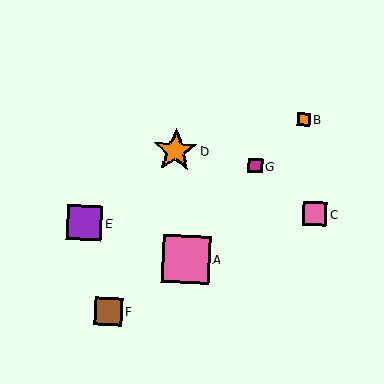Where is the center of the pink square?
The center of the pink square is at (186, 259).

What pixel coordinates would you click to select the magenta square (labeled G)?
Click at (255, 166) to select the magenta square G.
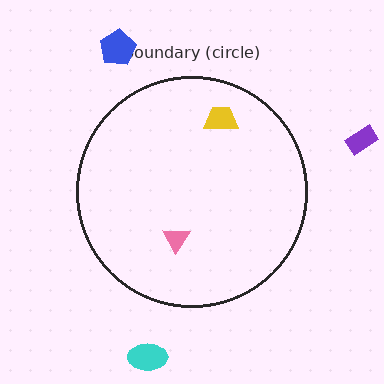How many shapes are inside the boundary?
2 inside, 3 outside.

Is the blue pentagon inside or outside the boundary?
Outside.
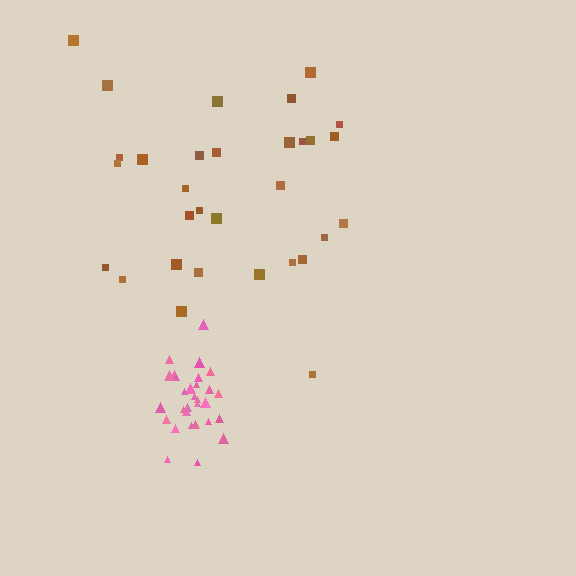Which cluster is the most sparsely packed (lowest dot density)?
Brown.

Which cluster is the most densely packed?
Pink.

= = =

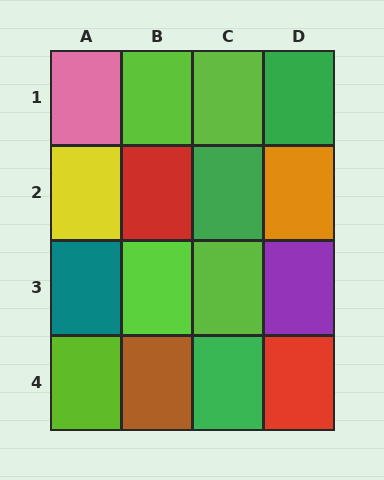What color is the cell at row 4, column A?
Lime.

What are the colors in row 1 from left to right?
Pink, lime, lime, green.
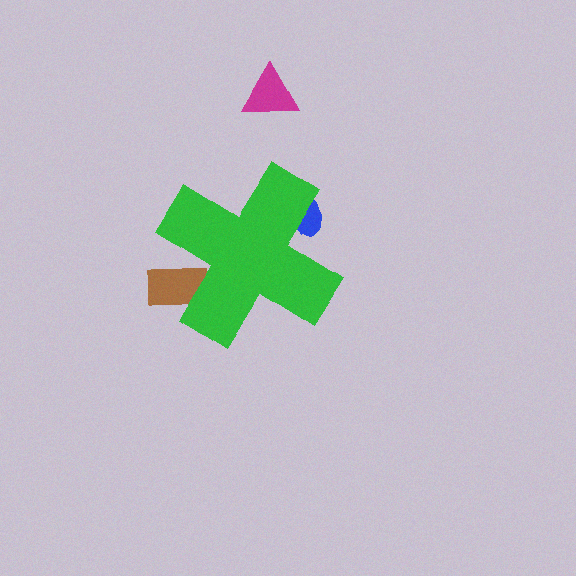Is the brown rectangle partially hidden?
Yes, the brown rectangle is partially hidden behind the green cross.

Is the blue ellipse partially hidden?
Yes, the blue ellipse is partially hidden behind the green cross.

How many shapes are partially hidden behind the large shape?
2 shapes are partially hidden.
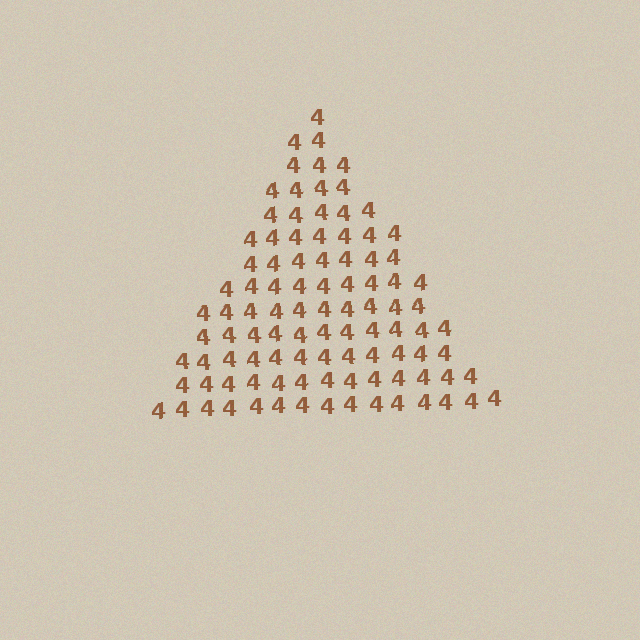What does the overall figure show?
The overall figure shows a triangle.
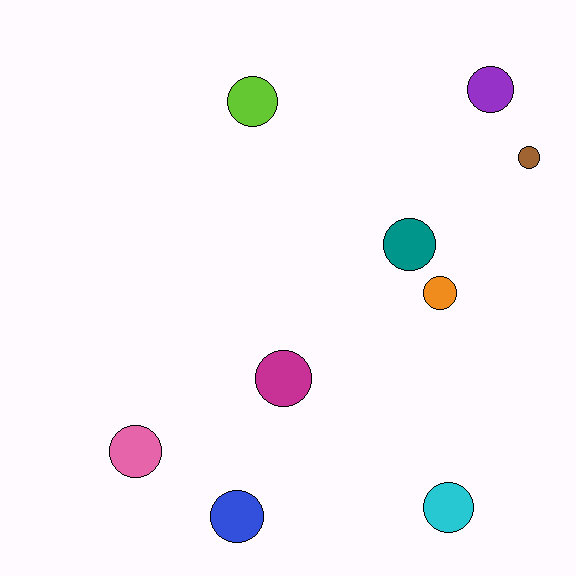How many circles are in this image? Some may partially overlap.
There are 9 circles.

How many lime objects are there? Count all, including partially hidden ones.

= = =

-- SHORT EXERCISE --
Make an exact copy of only the lines from the one with "Is the brown rectangle partially hidden?" through the one with "How many lime". Pictures don't belong in it.

-- WRITTEN RESPONSE --
Is the brown rectangle partially hidden?
Yes, the brown rectangle is partially hidden behind the green cross.

Is the blue ellipse partially hidden?
Yes, the blue ellipse is partially hidden behind the green cross.

How many shapes are partially hidden behind the large shape?
2 shapes are partially hidden.
What does the overall figure show?
The overall figure shows a triangle.
How many circles are in this image? Some may partially overlap.
There are 9 circles.

How many lime objects are there? Count all, including partially hidden ones.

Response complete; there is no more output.